Quote only the lines from the one containing "How many objects" through the final line, both included, and omit the pictures.

Rows from a dataset
* * * * * * *

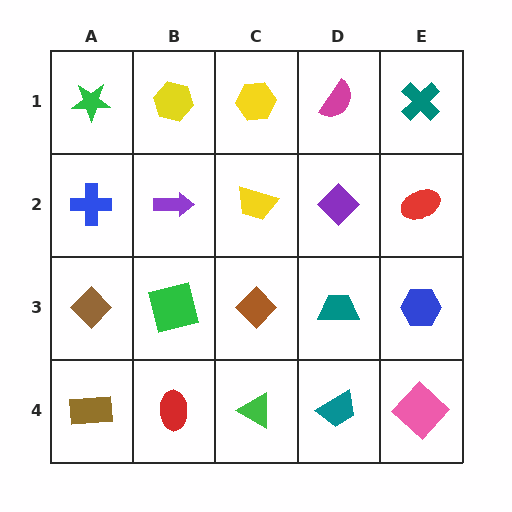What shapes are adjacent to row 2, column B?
A yellow hexagon (row 1, column B), a green square (row 3, column B), a blue cross (row 2, column A), a yellow trapezoid (row 2, column C).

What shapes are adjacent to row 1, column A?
A blue cross (row 2, column A), a yellow hexagon (row 1, column B).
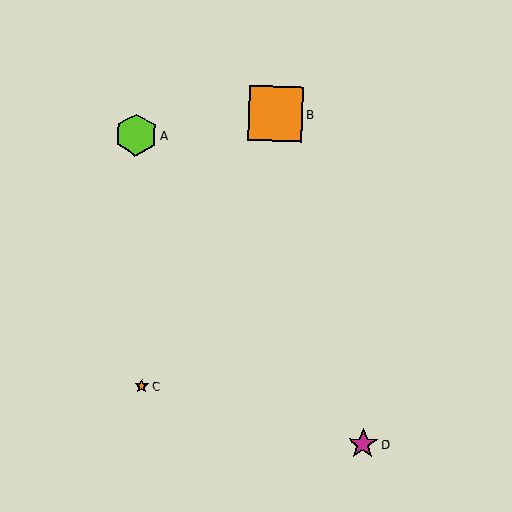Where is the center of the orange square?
The center of the orange square is at (275, 114).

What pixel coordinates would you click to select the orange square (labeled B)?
Click at (275, 114) to select the orange square B.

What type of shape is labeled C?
Shape C is an orange star.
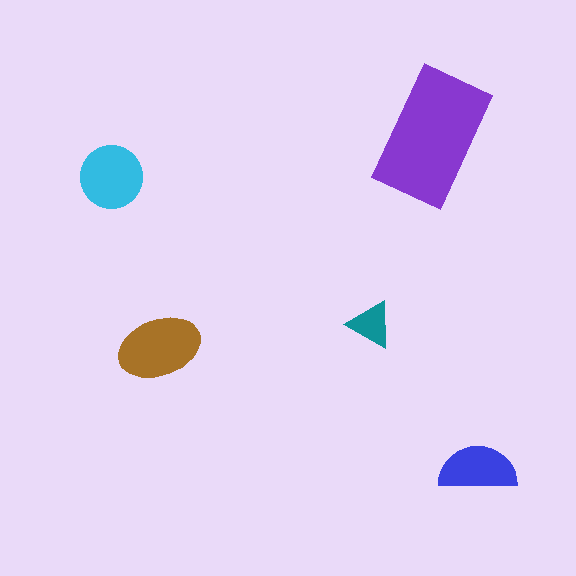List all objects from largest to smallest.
The purple rectangle, the brown ellipse, the cyan circle, the blue semicircle, the teal triangle.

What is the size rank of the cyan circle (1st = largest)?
3rd.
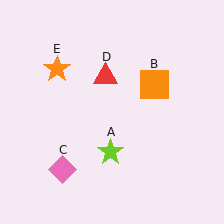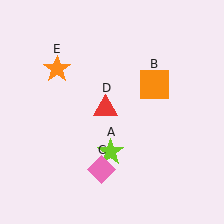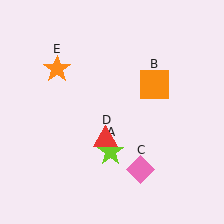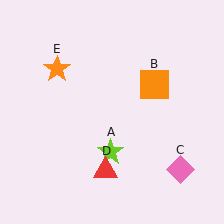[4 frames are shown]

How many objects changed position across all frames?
2 objects changed position: pink diamond (object C), red triangle (object D).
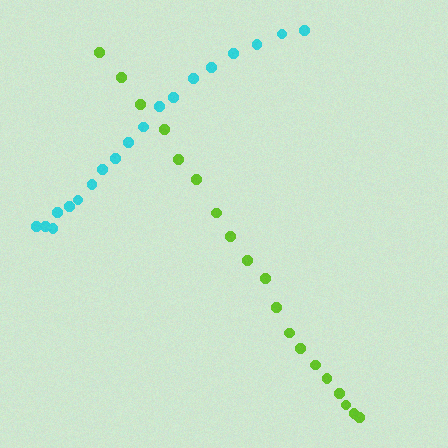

* * * * * * *

*PROBLEM SOLUTION*
How many objects changed position across all frames?
2 objects changed position: pink diamond (object C), red triangle (object D).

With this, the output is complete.